Data for this exercise
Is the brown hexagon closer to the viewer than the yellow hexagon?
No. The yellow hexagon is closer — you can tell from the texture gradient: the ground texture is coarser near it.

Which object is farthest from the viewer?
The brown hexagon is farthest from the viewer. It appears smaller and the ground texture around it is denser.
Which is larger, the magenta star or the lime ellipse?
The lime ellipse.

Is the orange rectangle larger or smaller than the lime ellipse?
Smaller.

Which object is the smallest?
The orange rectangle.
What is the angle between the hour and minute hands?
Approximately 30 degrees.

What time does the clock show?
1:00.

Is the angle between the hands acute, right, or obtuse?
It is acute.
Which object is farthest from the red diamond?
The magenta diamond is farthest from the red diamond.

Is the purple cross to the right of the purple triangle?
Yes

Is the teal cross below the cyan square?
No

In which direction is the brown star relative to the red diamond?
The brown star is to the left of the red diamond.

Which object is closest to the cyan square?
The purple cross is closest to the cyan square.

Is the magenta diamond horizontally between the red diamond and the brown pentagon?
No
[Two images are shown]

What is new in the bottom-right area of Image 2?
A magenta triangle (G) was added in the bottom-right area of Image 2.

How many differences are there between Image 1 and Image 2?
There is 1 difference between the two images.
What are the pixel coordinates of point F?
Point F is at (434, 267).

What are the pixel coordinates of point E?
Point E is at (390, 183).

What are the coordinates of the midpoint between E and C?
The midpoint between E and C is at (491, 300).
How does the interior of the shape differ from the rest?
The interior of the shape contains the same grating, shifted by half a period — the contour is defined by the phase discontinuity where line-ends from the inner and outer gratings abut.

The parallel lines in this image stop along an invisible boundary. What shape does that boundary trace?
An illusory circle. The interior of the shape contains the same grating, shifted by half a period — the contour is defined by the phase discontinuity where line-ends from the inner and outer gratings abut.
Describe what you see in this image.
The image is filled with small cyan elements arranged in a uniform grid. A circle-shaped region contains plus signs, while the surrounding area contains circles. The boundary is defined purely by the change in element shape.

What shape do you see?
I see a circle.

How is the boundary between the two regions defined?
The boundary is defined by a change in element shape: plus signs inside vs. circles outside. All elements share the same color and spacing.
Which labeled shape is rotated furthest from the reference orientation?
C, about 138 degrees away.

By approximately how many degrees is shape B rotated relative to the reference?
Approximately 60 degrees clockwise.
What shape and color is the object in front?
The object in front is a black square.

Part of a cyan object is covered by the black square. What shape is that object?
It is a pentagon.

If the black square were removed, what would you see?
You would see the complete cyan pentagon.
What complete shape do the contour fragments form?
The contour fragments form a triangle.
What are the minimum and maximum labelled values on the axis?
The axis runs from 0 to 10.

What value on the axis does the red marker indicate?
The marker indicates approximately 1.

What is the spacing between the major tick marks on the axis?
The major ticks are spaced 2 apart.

Directions for this task
Repeat every entry exactly, please.

Correct response
Is the brown hexagon closer to the viewer than the yellow hexagon?
No. The yellow hexagon is closer — you can tell from the texture gradient: the ground texture is coarser near it.

Which object is farthest from the viewer?
The brown hexagon is farthest from the viewer. It appears smaller and the ground texture around it is denser.
Which is larger, the magenta star or the lime ellipse?
The lime ellipse.

Is the orange rectangle larger or smaller than the lime ellipse?
Smaller.

Which object is the smallest?
The orange rectangle.
What is the angle between the hour and minute hands?
Approximately 30 degrees.

What time does the clock show?
1:00.

Is the angle between the hands acute, right, or obtuse?
It is acute.
Which object is farthest from the red diamond?
The magenta diamond is farthest from the red diamond.

Is the purple cross to the right of the purple triangle?
Yes

Is the teal cross below the cyan square?
No

In which direction is the brown star relative to the red diamond?
The brown star is to the left of the red diamond.

Which object is closest to the cyan square?
The purple cross is closest to the cyan square.

Is the magenta diamond horizontally between the red diamond and the brown pentagon?
No
[Two images are shown]

What is new in the bottom-right area of Image 2?
A magenta triangle (G) was added in the bottom-right area of Image 2.

How many differences are there between Image 1 and Image 2?
There is 1 difference between the two images.
What are the pixel coordinates of point F?
Point F is at (434, 267).

What are the pixel coordinates of point E?
Point E is at (390, 183).

What are the coordinates of the midpoint between E and C?
The midpoint between E and C is at (491, 300).
How does the interior of the shape differ from the rest?
The interior of the shape contains the same grating, shifted by half a period — the contour is defined by the phase discontinuity where line-ends from the inner and outer gratings abut.

The parallel lines in this image stop along an invisible boundary. What shape does that boundary trace?
An illusory circle. The interior of the shape contains the same grating, shifted by half a period — the contour is defined by the phase discontinuity where line-ends from the inner and outer gratings abut.
Describe what you see in this image.
The image is filled with small cyan elements arranged in a uniform grid. A circle-shaped region contains plus signs, while the surrounding area contains circles. The boundary is defined purely by the change in element shape.

What shape do you see?
I see a circle.

How is the boundary between the two regions defined?
The boundary is defined by a change in element shape: plus signs inside vs. circles outside. All elements share the same color and spacing.
Which labeled shape is rotated furthest from the reference orientation?
C, about 138 degrees away.

By approximately how many degrees is shape B rotated relative to the reference?
Approximately 60 degrees clockwise.
What shape and color is the object in front?
The object in front is a black square.

Part of a cyan object is covered by the black square. What shape is that object?
It is a pentagon.

If the black square were removed, what would you see?
You would see the complete cyan pentagon.
What complete shape do the contour fragments form?
The contour fragments form a triangle.
What are the minimum and maximum labelled values on the axis?
The axis runs from 0 to 10.

What value on the axis does the red marker indicate?
The marker indicates approximately 1.

What is the spacing between the major tick marks on the axis?
The major ticks are spaced 2 apart.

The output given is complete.